*Dataset items*:
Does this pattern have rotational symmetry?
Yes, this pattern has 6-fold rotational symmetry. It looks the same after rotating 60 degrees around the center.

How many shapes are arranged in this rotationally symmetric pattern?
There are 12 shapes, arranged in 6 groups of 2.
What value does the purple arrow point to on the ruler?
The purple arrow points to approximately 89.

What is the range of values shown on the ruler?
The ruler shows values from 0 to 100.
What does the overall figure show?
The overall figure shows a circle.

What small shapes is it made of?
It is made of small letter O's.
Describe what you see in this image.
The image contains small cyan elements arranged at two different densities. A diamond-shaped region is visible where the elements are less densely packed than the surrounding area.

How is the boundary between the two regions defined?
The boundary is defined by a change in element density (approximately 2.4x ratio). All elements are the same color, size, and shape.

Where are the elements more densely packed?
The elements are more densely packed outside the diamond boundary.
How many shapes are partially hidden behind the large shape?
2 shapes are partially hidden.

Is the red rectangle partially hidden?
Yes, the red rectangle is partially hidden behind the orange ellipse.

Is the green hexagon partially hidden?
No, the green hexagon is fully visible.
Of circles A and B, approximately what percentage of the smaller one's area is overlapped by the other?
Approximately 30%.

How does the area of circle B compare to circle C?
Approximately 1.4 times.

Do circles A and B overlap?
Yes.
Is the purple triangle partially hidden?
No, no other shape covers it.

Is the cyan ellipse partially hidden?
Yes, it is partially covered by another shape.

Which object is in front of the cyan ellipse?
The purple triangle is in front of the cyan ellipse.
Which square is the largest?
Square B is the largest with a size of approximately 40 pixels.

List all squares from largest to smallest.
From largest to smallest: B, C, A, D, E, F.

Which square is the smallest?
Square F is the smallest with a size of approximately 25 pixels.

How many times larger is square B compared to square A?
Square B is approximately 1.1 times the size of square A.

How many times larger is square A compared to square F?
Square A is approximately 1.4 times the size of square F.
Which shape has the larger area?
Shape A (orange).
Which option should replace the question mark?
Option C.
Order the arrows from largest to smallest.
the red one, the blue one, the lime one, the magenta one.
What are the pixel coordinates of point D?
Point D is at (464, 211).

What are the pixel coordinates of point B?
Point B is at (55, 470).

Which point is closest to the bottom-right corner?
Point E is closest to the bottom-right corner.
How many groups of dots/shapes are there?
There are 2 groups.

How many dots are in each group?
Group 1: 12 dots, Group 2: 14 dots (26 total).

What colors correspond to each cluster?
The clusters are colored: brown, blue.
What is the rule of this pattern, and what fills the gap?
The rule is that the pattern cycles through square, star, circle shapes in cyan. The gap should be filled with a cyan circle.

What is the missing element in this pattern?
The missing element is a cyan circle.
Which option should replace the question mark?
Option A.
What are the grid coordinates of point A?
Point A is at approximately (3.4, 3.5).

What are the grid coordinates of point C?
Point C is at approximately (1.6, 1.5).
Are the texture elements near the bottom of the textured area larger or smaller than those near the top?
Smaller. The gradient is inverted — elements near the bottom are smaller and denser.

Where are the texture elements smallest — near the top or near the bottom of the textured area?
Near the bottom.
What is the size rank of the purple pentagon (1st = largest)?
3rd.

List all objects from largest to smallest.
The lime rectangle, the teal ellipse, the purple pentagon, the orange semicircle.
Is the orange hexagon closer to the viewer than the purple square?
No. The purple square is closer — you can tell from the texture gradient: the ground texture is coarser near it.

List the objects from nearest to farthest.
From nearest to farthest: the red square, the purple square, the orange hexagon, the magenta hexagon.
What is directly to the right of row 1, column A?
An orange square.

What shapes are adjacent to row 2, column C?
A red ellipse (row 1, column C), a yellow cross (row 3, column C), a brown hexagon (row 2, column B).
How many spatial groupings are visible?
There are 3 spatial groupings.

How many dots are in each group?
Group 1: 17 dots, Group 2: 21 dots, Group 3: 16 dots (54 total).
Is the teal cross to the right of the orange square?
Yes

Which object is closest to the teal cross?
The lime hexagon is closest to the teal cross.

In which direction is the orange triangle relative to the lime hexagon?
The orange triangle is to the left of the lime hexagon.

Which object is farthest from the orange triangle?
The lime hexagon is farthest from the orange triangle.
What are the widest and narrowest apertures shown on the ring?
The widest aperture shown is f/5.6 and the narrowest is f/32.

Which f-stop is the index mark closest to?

*Task statement*:
Reproduce all of the material above word for word.

*Right answer*:
Does this pattern have rotational symmetry?
Yes, this pattern has 6-fold rotational symmetry. It looks the same after rotating 60 degrees around the center.

How many shapes are arranged in this rotationally symmetric pattern?
There are 12 shapes, arranged in 6 groups of 2.
What value does the purple arrow point to on the ruler?
The purple arrow points to approximately 89.

What is the range of values shown on the ruler?
The ruler shows values from 0 to 100.
What does the overall figure show?
The overall figure shows a circle.

What small shapes is it made of?
It is made of small letter O's.
Describe what you see in this image.
The image contains small cyan elements arranged at two different densities. A diamond-shaped region is visible where the elements are less densely packed than the surrounding area.

How is the boundary between the two regions defined?
The boundary is defined by a change in element density (approximately 2.4x ratio). All elements are the same color, size, and shape.

Where are the elements more densely packed?
The elements are more densely packed outside the diamond boundary.
How many shapes are partially hidden behind the large shape?
2 shapes are partially hidden.

Is the red rectangle partially hidden?
Yes, the red rectangle is partially hidden behind the orange ellipse.

Is the green hexagon partially hidden?
No, the green hexagon is fully visible.
Of circles A and B, approximately what percentage of the smaller one's area is overlapped by the other?
Approximately 30%.

How does the area of circle B compare to circle C?
Approximately 1.4 times.

Do circles A and B overlap?
Yes.
Is the purple triangle partially hidden?
No, no other shape covers it.

Is the cyan ellipse partially hidden?
Yes, it is partially covered by another shape.

Which object is in front of the cyan ellipse?
The purple triangle is in front of the cyan ellipse.
Which square is the largest?
Square B is the largest with a size of approximately 40 pixels.

List all squares from largest to smallest.
From largest to smallest: B, C, A, D, E, F.

Which square is the smallest?
Square F is the smallest with a size of approximately 25 pixels.

How many times larger is square B compared to square A?
Square B is approximately 1.1 times the size of square A.

How many times larger is square A compared to square F?
Square A is approximately 1.4 times the size of square F.
Which shape has the larger area?
Shape A (orange).
Which option should replace the question mark?
Option C.
Order the arrows from largest to smallest.
the red one, the blue one, the lime one, the magenta one.
What are the pixel coordinates of point D?
Point D is at (464, 211).

What are the pixel coordinates of point B?
Point B is at (55, 470).

Which point is closest to the bottom-right corner?
Point E is closest to the bottom-right corner.
How many groups of dots/shapes are there?
There are 2 groups.

How many dots are in each group?
Group 1: 12 dots, Group 2: 14 dots (26 total).

What colors correspond to each cluster?
The clusters are colored: brown, blue.
What is the rule of this pattern, and what fills the gap?
The rule is that the pattern cycles through square, star, circle shapes in cyan. The gap should be filled with a cyan circle.

What is the missing element in this pattern?
The missing element is a cyan circle.
Which option should replace the question mark?
Option A.
What are the grid coordinates of point A?
Point A is at approximately (3.4, 3.5).

What are the grid coordinates of point C?
Point C is at approximately (1.6, 1.5).
Are the texture elements near the bottom of the textured area larger or smaller than those near the top?
Smaller. The gradient is inverted — elements near the bottom are smaller and denser.

Where are the texture elements smallest — near the top or near the bottom of the textured area?
Near the bottom.
What is the size rank of the purple pentagon (1st = largest)?
3rd.

List all objects from largest to smallest.
The lime rectangle, the teal ellipse, the purple pentagon, the orange semicircle.
Is the orange hexagon closer to the viewer than the purple square?
No. The purple square is closer — you can tell from the texture gradient: the ground texture is coarser near it.

List the objects from nearest to farthest.
From nearest to farthest: the red square, the purple square, the orange hexagon, the magenta hexagon.
What is directly to the right of row 1, column A?
An orange square.

What shapes are adjacent to row 2, column C?
A red ellipse (row 1, column C), a yellow cross (row 3, column C), a brown hexagon (row 2, column B).
How many spatial groupings are visible?
There are 3 spatial groupings.

How many dots are in each group?
Group 1: 17 dots, Group 2: 21 dots, Group 3: 16 dots (54 total).
Is the teal cross to the right of the orange square?
Yes

Which object is closest to the teal cross?
The lime hexagon is closest to the teal cross.

In which direction is the orange triangle relative to the lime hexagon?
The orange triangle is to the left of the lime hexagon.

Which object is farthest from the orange triangle?
The lime hexagon is farthest from the orange triangle.
What are the widest and narrowest apertures shown on the ring?
The widest aperture shown is f/5.6 and the narrowest is f/32.

Which f-stop is the index mark closest to?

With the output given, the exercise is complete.